• [Problem details]: All the data below should be printed again without a single difference.

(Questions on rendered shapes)

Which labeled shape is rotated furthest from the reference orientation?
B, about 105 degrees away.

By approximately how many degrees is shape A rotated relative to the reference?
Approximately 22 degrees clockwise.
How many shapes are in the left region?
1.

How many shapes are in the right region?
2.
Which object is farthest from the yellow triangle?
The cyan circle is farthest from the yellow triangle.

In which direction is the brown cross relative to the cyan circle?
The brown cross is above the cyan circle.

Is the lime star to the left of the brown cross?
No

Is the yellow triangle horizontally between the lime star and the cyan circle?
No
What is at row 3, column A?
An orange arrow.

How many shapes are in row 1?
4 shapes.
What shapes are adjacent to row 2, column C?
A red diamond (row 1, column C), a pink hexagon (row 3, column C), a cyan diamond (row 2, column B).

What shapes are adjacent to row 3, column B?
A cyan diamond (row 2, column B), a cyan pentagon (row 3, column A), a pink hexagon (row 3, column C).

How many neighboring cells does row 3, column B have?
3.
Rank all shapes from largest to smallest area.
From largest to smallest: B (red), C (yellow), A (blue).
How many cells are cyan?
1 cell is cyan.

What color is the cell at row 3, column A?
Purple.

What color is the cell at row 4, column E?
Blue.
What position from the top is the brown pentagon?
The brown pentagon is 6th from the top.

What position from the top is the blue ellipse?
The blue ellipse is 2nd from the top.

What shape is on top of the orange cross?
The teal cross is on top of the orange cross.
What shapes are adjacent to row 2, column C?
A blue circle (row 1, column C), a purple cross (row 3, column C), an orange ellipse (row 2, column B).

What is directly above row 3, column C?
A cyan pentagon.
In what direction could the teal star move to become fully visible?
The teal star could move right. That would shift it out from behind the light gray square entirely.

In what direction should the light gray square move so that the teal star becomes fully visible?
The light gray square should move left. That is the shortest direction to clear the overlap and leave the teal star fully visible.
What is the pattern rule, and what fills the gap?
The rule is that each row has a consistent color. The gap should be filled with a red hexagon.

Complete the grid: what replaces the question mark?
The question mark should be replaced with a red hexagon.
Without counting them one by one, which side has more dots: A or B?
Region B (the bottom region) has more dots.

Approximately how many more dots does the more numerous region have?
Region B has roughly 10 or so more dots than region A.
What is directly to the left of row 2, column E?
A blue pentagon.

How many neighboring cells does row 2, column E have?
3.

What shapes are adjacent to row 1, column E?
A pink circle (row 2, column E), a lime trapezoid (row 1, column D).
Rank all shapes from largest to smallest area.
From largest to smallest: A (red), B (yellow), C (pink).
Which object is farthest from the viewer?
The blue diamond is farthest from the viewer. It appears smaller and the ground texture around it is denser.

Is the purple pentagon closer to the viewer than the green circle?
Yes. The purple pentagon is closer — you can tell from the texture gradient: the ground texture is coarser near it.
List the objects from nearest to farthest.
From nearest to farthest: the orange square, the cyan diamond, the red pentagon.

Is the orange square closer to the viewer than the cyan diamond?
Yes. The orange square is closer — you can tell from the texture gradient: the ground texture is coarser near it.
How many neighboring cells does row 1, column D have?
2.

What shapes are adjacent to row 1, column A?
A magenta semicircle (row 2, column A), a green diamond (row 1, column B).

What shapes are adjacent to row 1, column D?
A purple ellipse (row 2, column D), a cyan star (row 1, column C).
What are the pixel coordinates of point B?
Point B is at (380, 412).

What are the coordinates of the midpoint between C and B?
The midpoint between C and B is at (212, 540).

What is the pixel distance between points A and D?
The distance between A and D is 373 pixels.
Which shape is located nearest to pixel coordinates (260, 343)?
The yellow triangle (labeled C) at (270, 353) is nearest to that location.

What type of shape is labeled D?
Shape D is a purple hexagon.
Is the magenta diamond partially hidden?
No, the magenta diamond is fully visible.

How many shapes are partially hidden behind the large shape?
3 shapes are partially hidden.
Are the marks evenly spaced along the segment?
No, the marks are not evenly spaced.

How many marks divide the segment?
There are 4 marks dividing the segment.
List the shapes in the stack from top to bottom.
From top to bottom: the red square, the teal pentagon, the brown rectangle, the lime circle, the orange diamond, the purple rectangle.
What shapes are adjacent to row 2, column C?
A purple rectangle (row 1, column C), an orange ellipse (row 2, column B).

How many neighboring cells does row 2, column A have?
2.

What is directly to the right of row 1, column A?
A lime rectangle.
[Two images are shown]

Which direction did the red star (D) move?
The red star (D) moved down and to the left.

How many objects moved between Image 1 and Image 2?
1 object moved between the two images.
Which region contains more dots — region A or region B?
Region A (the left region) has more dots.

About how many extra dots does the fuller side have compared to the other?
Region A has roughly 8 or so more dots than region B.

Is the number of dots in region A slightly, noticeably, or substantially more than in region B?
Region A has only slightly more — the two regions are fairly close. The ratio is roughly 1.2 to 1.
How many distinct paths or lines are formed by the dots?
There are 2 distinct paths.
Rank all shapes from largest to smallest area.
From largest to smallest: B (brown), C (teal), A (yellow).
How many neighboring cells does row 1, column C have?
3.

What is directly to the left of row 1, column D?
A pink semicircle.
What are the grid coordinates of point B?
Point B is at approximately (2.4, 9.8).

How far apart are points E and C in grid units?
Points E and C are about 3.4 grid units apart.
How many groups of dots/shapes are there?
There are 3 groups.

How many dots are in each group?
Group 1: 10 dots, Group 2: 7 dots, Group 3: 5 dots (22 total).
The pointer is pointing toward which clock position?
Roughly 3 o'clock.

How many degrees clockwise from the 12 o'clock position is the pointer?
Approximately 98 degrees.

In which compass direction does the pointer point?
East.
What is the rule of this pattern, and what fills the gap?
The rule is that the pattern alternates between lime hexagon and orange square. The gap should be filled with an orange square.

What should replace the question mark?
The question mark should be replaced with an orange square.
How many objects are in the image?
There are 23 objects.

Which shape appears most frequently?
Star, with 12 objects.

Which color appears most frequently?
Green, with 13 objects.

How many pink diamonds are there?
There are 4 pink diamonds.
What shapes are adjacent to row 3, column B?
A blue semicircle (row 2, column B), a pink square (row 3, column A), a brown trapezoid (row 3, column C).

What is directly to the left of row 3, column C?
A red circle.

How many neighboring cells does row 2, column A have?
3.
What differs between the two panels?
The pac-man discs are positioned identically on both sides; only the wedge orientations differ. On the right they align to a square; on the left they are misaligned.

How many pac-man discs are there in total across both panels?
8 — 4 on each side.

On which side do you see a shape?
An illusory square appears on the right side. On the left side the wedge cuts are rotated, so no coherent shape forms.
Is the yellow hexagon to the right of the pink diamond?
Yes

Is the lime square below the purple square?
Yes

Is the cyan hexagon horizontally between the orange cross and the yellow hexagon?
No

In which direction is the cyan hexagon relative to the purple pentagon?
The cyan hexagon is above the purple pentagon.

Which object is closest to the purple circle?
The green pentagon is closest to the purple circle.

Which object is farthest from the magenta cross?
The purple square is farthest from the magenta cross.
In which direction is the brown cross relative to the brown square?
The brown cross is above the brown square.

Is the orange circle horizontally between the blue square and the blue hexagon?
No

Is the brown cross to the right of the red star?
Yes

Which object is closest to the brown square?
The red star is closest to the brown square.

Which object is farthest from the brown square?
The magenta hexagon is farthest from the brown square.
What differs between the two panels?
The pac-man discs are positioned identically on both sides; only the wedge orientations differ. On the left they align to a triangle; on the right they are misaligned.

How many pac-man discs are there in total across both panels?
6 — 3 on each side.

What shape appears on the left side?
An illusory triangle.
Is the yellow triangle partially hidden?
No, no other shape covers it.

• [Task response]:
Which labeled shape is rotated furthest from the reference orientation?
B, about 105 degrees away.

By approximately how many degrees is shape A rotated relative to the reference?
Approximately 22 degrees clockwise.
How many shapes are in the left region?
1.

How many shapes are in the right region?
2.
Which object is farthest from the yellow triangle?
The cyan circle is farthest from the yellow triangle.

In which direction is the brown cross relative to the cyan circle?
The brown cross is above the cyan circle.

Is the lime star to the left of the brown cross?
No

Is the yellow triangle horizontally between the lime star and the cyan circle?
No
What is at row 3, column A?
An orange arrow.

How many shapes are in row 1?
4 shapes.
What shapes are adjacent to row 2, column C?
A red diamond (row 1, column C), a pink hexagon (row 3, column C), a cyan diamond (row 2, column B).

What shapes are adjacent to row 3, column B?
A cyan diamond (row 2, column B), a cyan pentagon (row 3, column A), a pink hexagon (row 3, column C).

How many neighboring cells does row 3, column B have?
3.
Rank all shapes from largest to smallest area.
From largest to smallest: B (red), C (yellow), A (blue).
How many cells are cyan?
1 cell is cyan.

What color is the cell at row 3, column A?
Purple.

What color is the cell at row 4, column E?
Blue.
What position from the top is the brown pentagon?
The brown pentagon is 6th from the top.

What position from the top is the blue ellipse?
The blue ellipse is 2nd from the top.

What shape is on top of the orange cross?
The teal cross is on top of the orange cross.
What shapes are adjacent to row 2, column C?
A blue circle (row 1, column C), a purple cross (row 3, column C), an orange ellipse (row 2, column B).

What is directly above row 3, column C?
A cyan pentagon.
In what direction could the teal star move to become fully visible?
The teal star could move right. That would shift it out from behind the light gray square entirely.

In what direction should the light gray square move so that the teal star becomes fully visible?
The light gray square should move left. That is the shortest direction to clear the overlap and leave the teal star fully visible.
What is the pattern rule, and what fills the gap?
The rule is that each row has a consistent color. The gap should be filled with a red hexagon.

Complete the grid: what replaces the question mark?
The question mark should be replaced with a red hexagon.
Without counting them one by one, which side has more dots: A or B?
Region B (the bottom region) has more dots.

Approximately how many more dots does the more numerous region have?
Region B has roughly 10 or so more dots than region A.
What is directly to the left of row 2, column E?
A blue pentagon.

How many neighboring cells does row 2, column E have?
3.

What shapes are adjacent to row 1, column E?
A pink circle (row 2, column E), a lime trapezoid (row 1, column D).
Rank all shapes from largest to smallest area.
From largest to smallest: A (red), B (yellow), C (pink).
Which object is farthest from the viewer?
The blue diamond is farthest from the viewer. It appears smaller and the ground texture around it is denser.

Is the purple pentagon closer to the viewer than the green circle?
Yes. The purple pentagon is closer — you can tell from the texture gradient: the ground texture is coarser near it.
List the objects from nearest to farthest.
From nearest to farthest: the orange square, the cyan diamond, the red pentagon.

Is the orange square closer to the viewer than the cyan diamond?
Yes. The orange square is closer — you can tell from the texture gradient: the ground texture is coarser near it.
How many neighboring cells does row 1, column D have?
2.

What shapes are adjacent to row 1, column A?
A magenta semicircle (row 2, column A), a green diamond (row 1, column B).

What shapes are adjacent to row 1, column D?
A purple ellipse (row 2, column D), a cyan star (row 1, column C).
What are the pixel coordinates of point B?
Point B is at (380, 412).

What are the coordinates of the midpoint between C and B?
The midpoint between C and B is at (212, 540).

What is the pixel distance between points A and D?
The distance between A and D is 373 pixels.
Which shape is located nearest to pixel coordinates (260, 343)?
The yellow triangle (labeled C) at (270, 353) is nearest to that location.

What type of shape is labeled D?
Shape D is a purple hexagon.
Is the magenta diamond partially hidden?
No, the magenta diamond is fully visible.

How many shapes are partially hidden behind the large shape?
3 shapes are partially hidden.
Are the marks evenly spaced along the segment?
No, the marks are not evenly spaced.

How many marks divide the segment?
There are 4 marks dividing the segment.
List the shapes in the stack from top to bottom.
From top to bottom: the red square, the teal pentagon, the brown rectangle, the lime circle, the orange diamond, the purple rectangle.
What shapes are adjacent to row 2, column C?
A purple rectangle (row 1, column C), an orange ellipse (row 2, column B).

How many neighboring cells does row 2, column A have?
2.

What is directly to the right of row 1, column A?
A lime rectangle.
[Two images are shown]

Which direction did the red star (D) move?
The red star (D) moved down and to the left.

How many objects moved between Image 1 and Image 2?
1 object moved between the two images.
Which region contains more dots — region A or region B?
Region A (the left region) has more dots.

About how many extra dots does the fuller side have compared to the other?
Region A has roughly 8 or so more dots than region B.

Is the number of dots in region A slightly, noticeably, or substantially more than in region B?
Region A has only slightly more — the two regions are fairly close. The ratio is roughly 1.2 to 1.
How many distinct paths or lines are formed by the dots?
There are 2 distinct paths.
Rank all shapes from largest to smallest area.
From largest to smallest: B (brown), C (teal), A (yellow).
How many neighboring cells does row 1, column C have?
3.

What is directly to the left of row 1, column D?
A pink semicircle.
What are the grid coordinates of point B?
Point B is at approximately (2.4, 9.8).

How far apart are points E and C in grid units?
Points E and C are about 3.4 grid units apart.
How many groups of dots/shapes are there?
There are 3 groups.

How many dots are in each group?
Group 1: 10 dots, Group 2: 7 dots, Group 3: 5 dots (22 total).
The pointer is pointing toward which clock position?
Roughly 3 o'clock.

How many degrees clockwise from the 12 o'clock position is the pointer?
Approximately 98 degrees.

In which compass direction does the pointer point?
East.
What is the rule of this pattern, and what fills the gap?
The rule is that the pattern alternates between lime hexagon and orange square. The gap should be filled with an orange square.

What should replace the question mark?
The question mark should be replaced with an orange square.
How many objects are in the image?
There are 23 objects.

Which shape appears most frequently?
Star, with 12 objects.

Which color appears most frequently?
Green, with 13 objects.

How many pink diamonds are there?
There are 4 pink diamonds.
What shapes are adjacent to row 3, column B?
A blue semicircle (row 2, column B), a pink square (row 3, column A), a brown trapezoid (row 3, column C).

What is directly to the left of row 3, column C?
A red circle.

How many neighboring cells does row 2, column A have?
3.
What differs between the two panels?
The pac-man discs are positioned identically on both sides; only the wedge orientations differ. On the right they align to a square; on the left they are misaligned.

How many pac-man discs are there in total across both panels?
8 — 4 on each side.

On which side do you see a shape?
An illusory square appears on the right side. On the left side the wedge cuts are rotated, so no coherent shape forms.
Is the yellow hexagon to the right of the pink diamond?
Yes

Is the lime square below the purple square?
Yes

Is the cyan hexagon horizontally between the orange cross and the yellow hexagon?
No

In which direction is the cyan hexagon relative to the purple pentagon?
The cyan hexagon is above the purple pentagon.

Which object is closest to the purple circle?
The green pentagon is closest to the purple circle.

Which object is farthest from the magenta cross?
The purple square is farthest from the magenta cross.
In which direction is the brown cross relative to the brown square?
The brown cross is above the brown square.

Is the orange circle horizontally between the blue square and the blue hexagon?
No

Is the brown cross to the right of the red star?
Yes

Which object is closest to the brown square?
The red star is closest to the brown square.

Which object is farthest from the brown square?
The magenta hexagon is farthest from the brown square.
What differs between the two panels?
The pac-man discs are positioned identically on both sides; only the wedge orientations differ. On the left they align to a triangle; on the right they are misaligned.

How many pac-man discs are there in total across both panels?
6 — 3 on each side.

What shape appears on the left side?
An illusory triangle.
Is the yellow triangle partially hidden?
No, no other shape covers it.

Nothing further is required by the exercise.